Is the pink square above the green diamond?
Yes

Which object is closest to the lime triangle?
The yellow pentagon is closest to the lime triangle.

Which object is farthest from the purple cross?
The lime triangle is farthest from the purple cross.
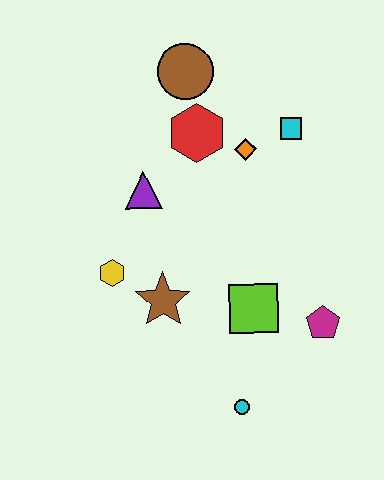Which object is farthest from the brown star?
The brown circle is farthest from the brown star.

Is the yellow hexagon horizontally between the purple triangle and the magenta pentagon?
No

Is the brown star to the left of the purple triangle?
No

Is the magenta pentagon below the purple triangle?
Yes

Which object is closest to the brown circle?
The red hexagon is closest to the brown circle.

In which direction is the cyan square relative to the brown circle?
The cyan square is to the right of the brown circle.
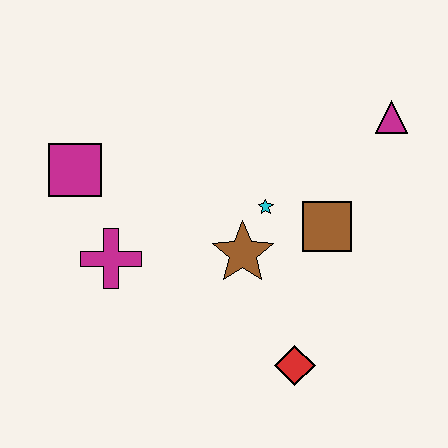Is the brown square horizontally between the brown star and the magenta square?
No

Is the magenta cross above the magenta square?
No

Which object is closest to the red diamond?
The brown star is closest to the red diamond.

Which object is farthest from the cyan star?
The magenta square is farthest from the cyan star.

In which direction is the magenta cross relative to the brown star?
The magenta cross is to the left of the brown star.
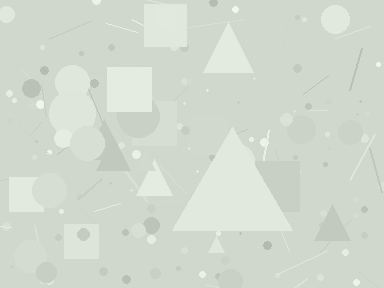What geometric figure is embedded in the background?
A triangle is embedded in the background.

_ _ _ _ _

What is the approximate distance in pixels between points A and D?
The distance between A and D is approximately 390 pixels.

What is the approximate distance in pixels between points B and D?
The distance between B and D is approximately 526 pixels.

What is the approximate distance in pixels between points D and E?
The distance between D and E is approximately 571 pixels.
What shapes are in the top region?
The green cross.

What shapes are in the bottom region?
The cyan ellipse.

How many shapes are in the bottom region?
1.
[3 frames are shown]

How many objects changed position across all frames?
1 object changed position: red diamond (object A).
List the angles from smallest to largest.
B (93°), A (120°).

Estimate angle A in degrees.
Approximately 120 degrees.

_ _ _ _ _

■ **Work required**: Write down exactly the span of lines above from the one containing "What is the approximate distance in pixels between points A" to the one containing "[3 frames are shown]", both ends included.

■ **Solution to the problem**:
What is the approximate distance in pixels between points A and D?
The distance between A and D is approximately 390 pixels.

What is the approximate distance in pixels between points B and D?
The distance between B and D is approximately 526 pixels.

What is the approximate distance in pixels between points D and E?
The distance between D and E is approximately 571 pixels.
What shapes are in the top region?
The green cross.

What shapes are in the bottom region?
The cyan ellipse.

How many shapes are in the bottom region?
1.
[3 frames are shown]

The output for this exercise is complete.